*Exercise*. Return exactly, please, the line that contains "How many neighboring cells does row 1, column B" and every line after it through the end of the material that follows, leaving pictures aside.

Provided entries Start Marker

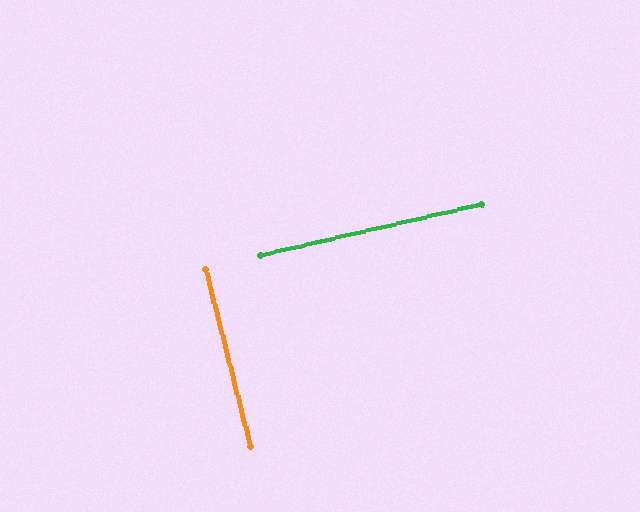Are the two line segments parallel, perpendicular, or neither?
Perpendicular — they meet at approximately 89°.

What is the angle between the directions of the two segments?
Approximately 89 degrees.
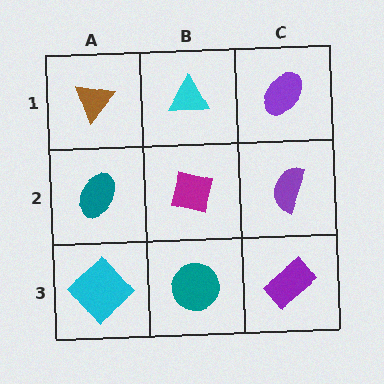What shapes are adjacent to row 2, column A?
A brown triangle (row 1, column A), a cyan diamond (row 3, column A), a magenta square (row 2, column B).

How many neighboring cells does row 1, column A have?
2.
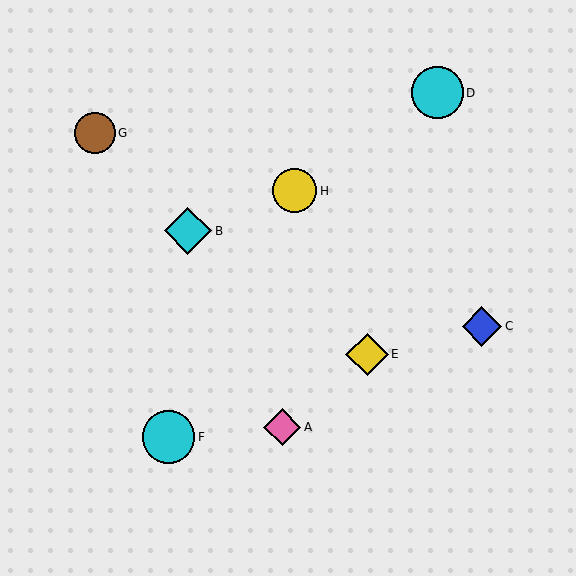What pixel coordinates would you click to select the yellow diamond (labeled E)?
Click at (367, 354) to select the yellow diamond E.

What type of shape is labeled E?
Shape E is a yellow diamond.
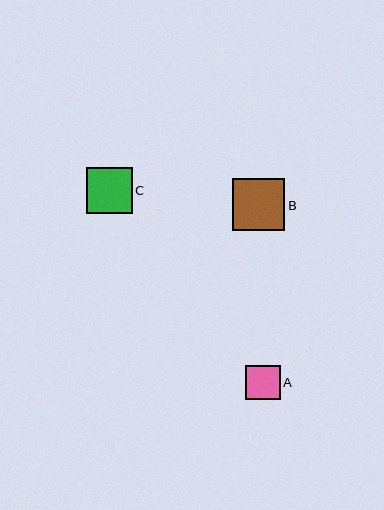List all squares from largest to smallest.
From largest to smallest: B, C, A.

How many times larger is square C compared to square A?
Square C is approximately 1.3 times the size of square A.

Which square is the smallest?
Square A is the smallest with a size of approximately 34 pixels.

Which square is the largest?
Square B is the largest with a size of approximately 52 pixels.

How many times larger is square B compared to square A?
Square B is approximately 1.5 times the size of square A.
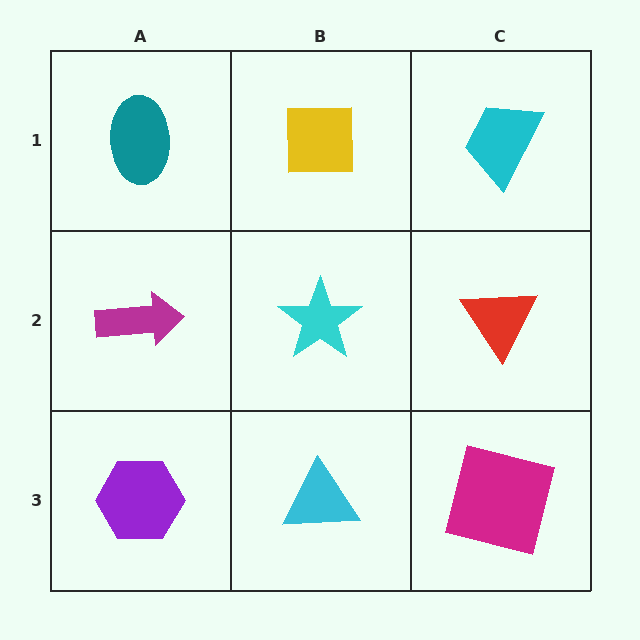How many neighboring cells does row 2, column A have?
3.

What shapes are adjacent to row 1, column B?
A cyan star (row 2, column B), a teal ellipse (row 1, column A), a cyan trapezoid (row 1, column C).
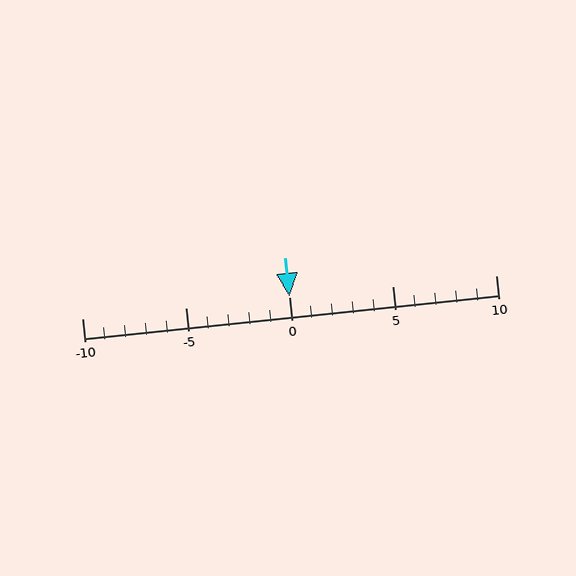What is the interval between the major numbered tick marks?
The major tick marks are spaced 5 units apart.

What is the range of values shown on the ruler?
The ruler shows values from -10 to 10.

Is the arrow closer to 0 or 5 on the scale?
The arrow is closer to 0.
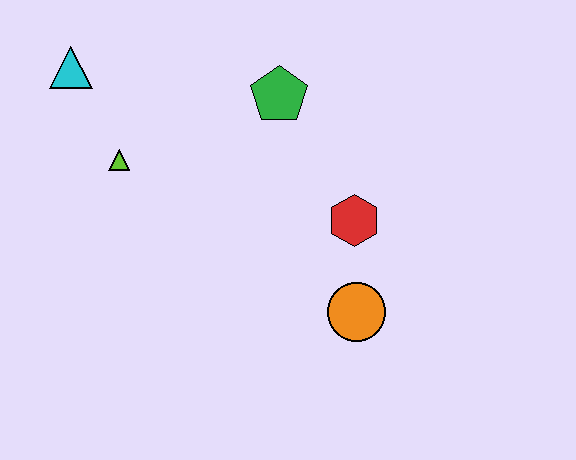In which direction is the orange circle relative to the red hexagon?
The orange circle is below the red hexagon.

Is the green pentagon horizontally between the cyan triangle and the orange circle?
Yes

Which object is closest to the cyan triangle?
The lime triangle is closest to the cyan triangle.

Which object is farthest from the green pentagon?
The orange circle is farthest from the green pentagon.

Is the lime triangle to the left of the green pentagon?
Yes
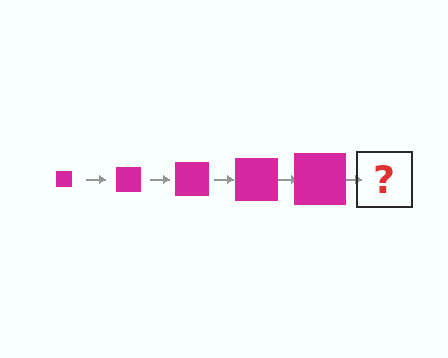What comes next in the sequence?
The next element should be a magenta square, larger than the previous one.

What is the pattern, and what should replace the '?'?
The pattern is that the square gets progressively larger each step. The '?' should be a magenta square, larger than the previous one.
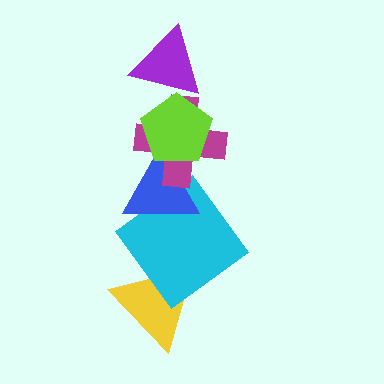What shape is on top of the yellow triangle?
The cyan diamond is on top of the yellow triangle.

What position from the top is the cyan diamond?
The cyan diamond is 5th from the top.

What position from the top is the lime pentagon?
The lime pentagon is 2nd from the top.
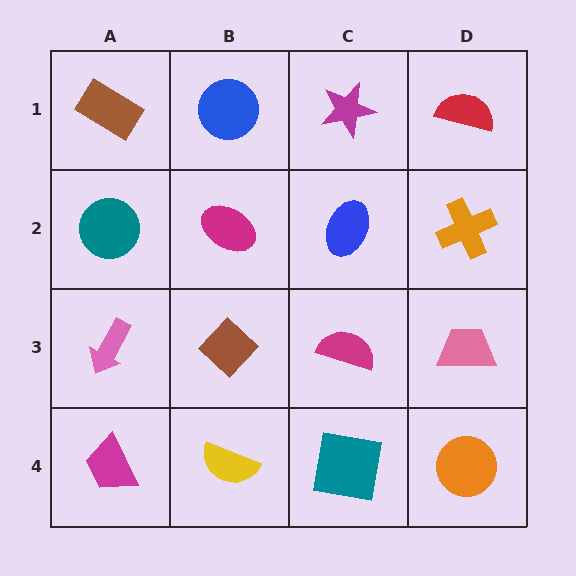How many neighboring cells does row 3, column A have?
3.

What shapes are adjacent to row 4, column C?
A magenta semicircle (row 3, column C), a yellow semicircle (row 4, column B), an orange circle (row 4, column D).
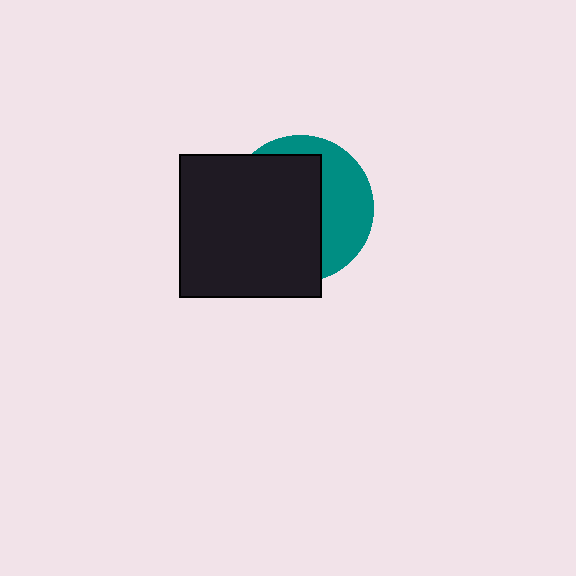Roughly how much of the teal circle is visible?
A small part of it is visible (roughly 38%).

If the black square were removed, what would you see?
You would see the complete teal circle.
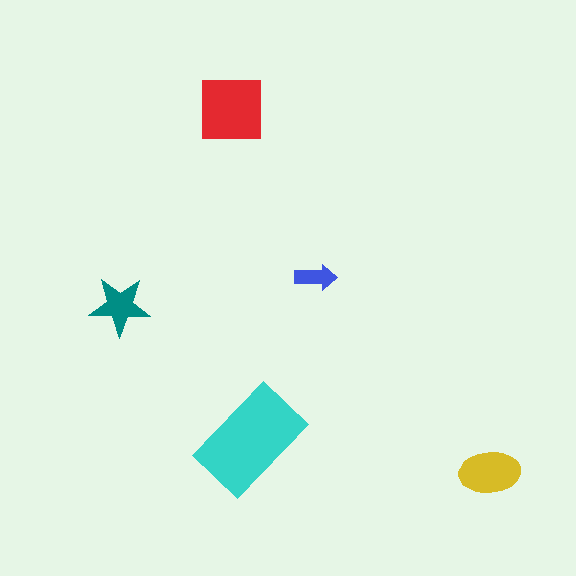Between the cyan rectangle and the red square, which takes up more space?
The cyan rectangle.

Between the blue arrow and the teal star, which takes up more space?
The teal star.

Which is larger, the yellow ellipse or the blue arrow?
The yellow ellipse.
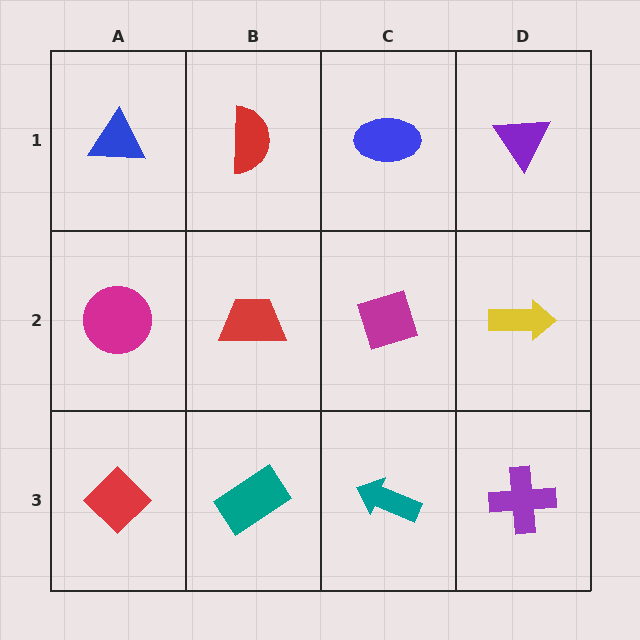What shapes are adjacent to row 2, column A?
A blue triangle (row 1, column A), a red diamond (row 3, column A), a red trapezoid (row 2, column B).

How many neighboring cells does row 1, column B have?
3.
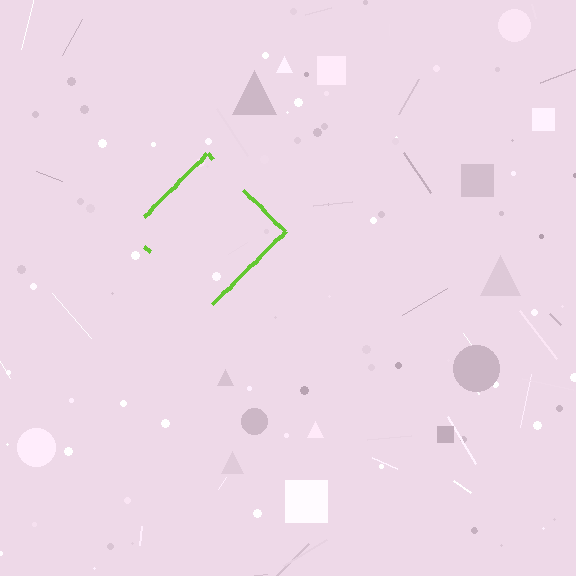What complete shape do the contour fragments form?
The contour fragments form a diamond.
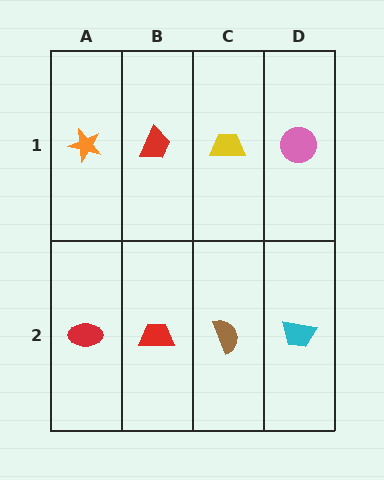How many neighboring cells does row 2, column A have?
2.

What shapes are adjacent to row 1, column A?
A red ellipse (row 2, column A), a red trapezoid (row 1, column B).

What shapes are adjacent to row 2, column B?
A red trapezoid (row 1, column B), a red ellipse (row 2, column A), a brown semicircle (row 2, column C).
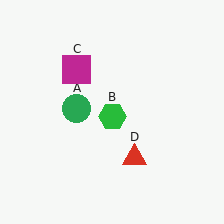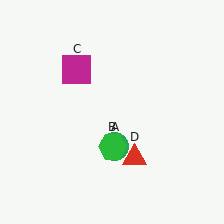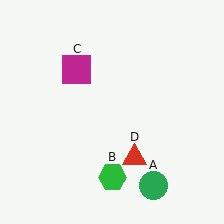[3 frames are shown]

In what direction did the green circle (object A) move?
The green circle (object A) moved down and to the right.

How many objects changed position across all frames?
2 objects changed position: green circle (object A), green hexagon (object B).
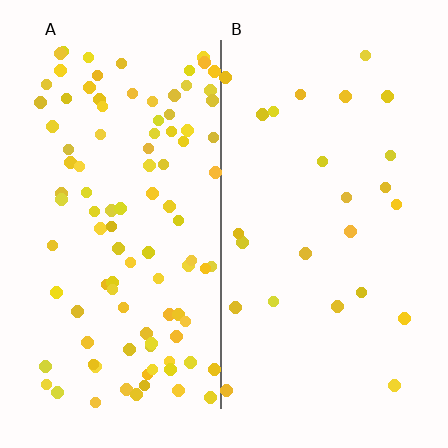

Provided entries End Marker

*Your response*.
How many neighboring cells does row 1, column B have?
3.
What complete shape do the contour fragments form?
The contour fragments form a diamond.
How many neighboring cells does row 2, column A have?
2.

What shapes are adjacent to row 1, column A?
A red ellipse (row 2, column A), a red trapezoid (row 1, column B).

What shapes are adjacent to row 2, column B?
A red trapezoid (row 1, column B), a red ellipse (row 2, column A), a brown semicircle (row 2, column C).
[3 frames are shown]

In what direction did the green circle (object A) move?
The green circle (object A) moved down and to the right.

How many objects changed position across all frames?
2 objects changed position: green circle (object A), green hexagon (object B).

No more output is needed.